• Task:
Keep to the lines from the line containing "Is the teal" through the line containing "Which labeled shape has": copy them exactly and leave every picture out.

• Listed entries:

┌──

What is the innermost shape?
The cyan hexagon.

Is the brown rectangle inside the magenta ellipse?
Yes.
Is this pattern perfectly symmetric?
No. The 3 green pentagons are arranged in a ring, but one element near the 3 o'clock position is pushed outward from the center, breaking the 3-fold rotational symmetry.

└──
┌──

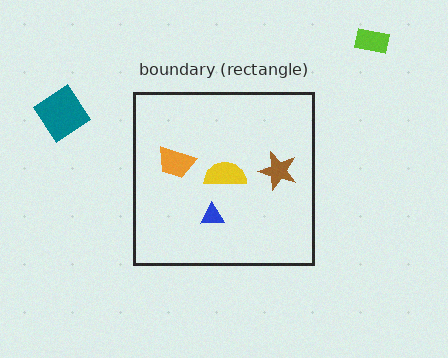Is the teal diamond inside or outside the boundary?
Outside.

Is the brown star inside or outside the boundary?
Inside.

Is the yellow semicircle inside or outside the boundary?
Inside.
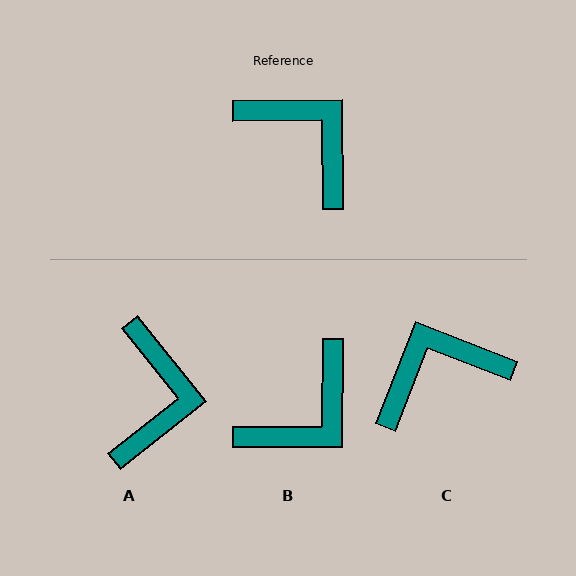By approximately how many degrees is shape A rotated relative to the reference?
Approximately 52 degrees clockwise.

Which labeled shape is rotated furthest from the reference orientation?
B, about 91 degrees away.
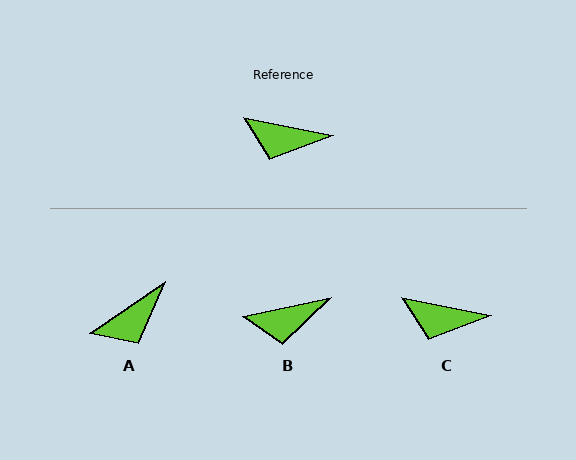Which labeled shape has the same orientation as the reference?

└──
┌──

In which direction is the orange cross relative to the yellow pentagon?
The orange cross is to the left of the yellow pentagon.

└──

• Complete output:
Is the teal diamond inside or outside the boundary?
Outside.

Is the brown star inside or outside the boundary?
Inside.

Is the yellow semicircle inside or outside the boundary?
Inside.
By approximately how many degrees is shape A rotated relative to the reference?
Approximately 52 degrees clockwise.

Which labeled shape is rotated furthest from the reference orientation?
B, about 91 degrees away.
Which labeled shape has the same orientation as the reference?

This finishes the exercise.